WHAT THE TASK REQUIRES:
Starting at the line containing "Is the yellow ellipse partially hidden?" and ending at the line containing "[4 frames are shown]", reproduce each line exactly as written, with both end lines included and all pictures omitted.

[Start of MATERIAL TO PROCESS]

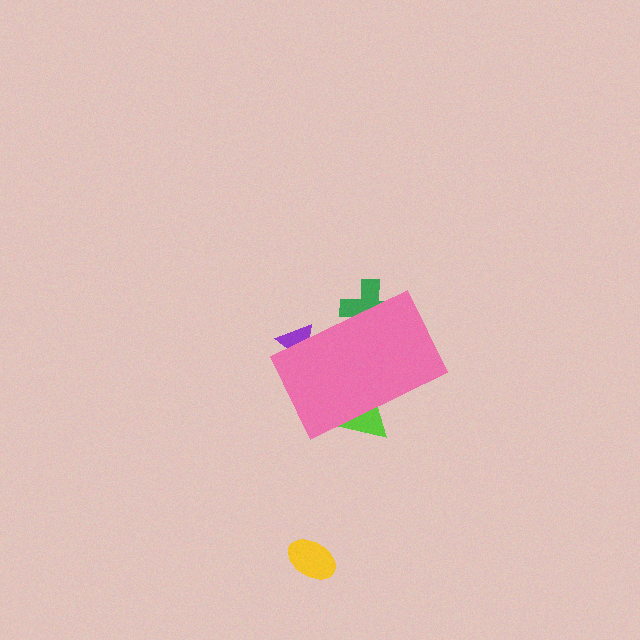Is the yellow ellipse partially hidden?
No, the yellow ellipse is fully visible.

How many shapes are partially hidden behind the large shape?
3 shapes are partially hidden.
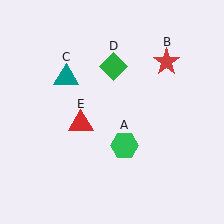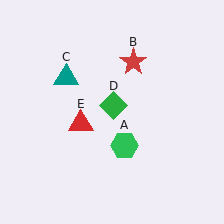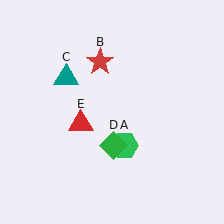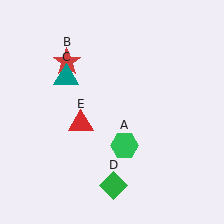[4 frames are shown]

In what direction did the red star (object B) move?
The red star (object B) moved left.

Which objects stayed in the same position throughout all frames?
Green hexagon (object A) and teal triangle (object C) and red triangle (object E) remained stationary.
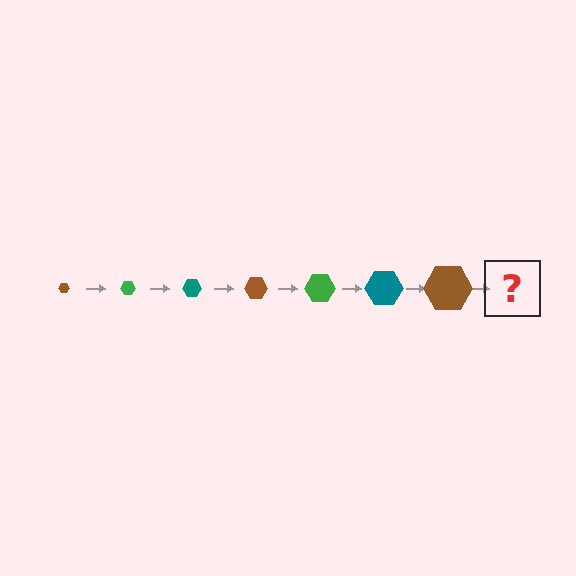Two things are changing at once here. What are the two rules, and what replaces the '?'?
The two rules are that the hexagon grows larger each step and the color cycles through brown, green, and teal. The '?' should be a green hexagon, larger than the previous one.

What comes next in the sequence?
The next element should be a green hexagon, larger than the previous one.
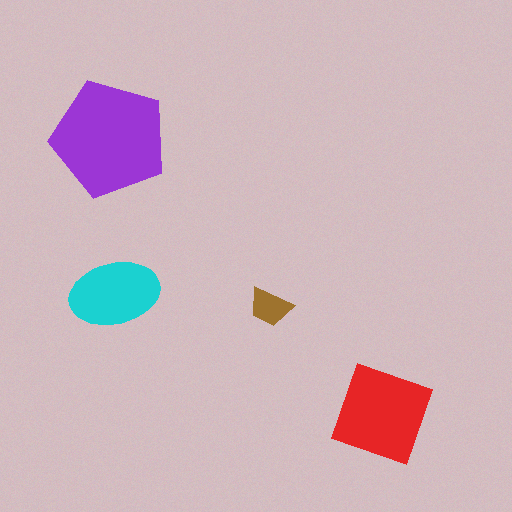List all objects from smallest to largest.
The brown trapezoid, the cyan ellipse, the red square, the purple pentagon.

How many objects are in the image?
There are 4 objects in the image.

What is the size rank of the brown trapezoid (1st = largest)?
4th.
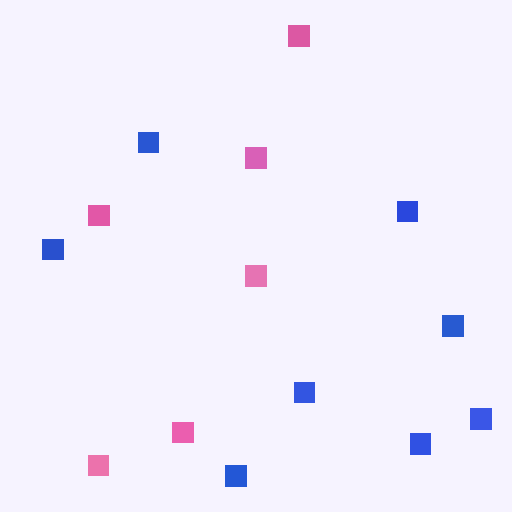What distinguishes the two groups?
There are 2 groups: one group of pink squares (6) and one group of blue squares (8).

[End of MATERIAL TO PROCESS]
[Start of MATERIAL TO PROCESS]

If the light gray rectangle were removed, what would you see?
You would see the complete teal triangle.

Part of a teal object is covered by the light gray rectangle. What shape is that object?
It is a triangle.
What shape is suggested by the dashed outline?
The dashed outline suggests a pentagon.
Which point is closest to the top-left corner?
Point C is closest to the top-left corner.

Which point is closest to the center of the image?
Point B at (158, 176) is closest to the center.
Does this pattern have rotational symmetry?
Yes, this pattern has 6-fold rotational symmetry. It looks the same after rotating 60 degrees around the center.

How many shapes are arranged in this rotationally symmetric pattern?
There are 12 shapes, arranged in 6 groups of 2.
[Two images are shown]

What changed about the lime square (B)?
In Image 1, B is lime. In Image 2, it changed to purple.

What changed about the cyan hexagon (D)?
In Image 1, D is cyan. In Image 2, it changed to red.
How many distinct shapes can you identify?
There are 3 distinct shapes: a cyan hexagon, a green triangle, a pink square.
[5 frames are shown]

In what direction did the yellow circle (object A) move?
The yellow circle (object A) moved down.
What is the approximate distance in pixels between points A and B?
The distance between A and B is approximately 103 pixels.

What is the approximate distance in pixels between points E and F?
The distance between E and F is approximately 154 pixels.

[End of MATERIAL TO PROCESS]

COMPLETE OUTPUT:
Is the yellow ellipse partially hidden?
No, the yellow ellipse is fully visible.

How many shapes are partially hidden behind the large shape?
3 shapes are partially hidden.
[4 frames are shown]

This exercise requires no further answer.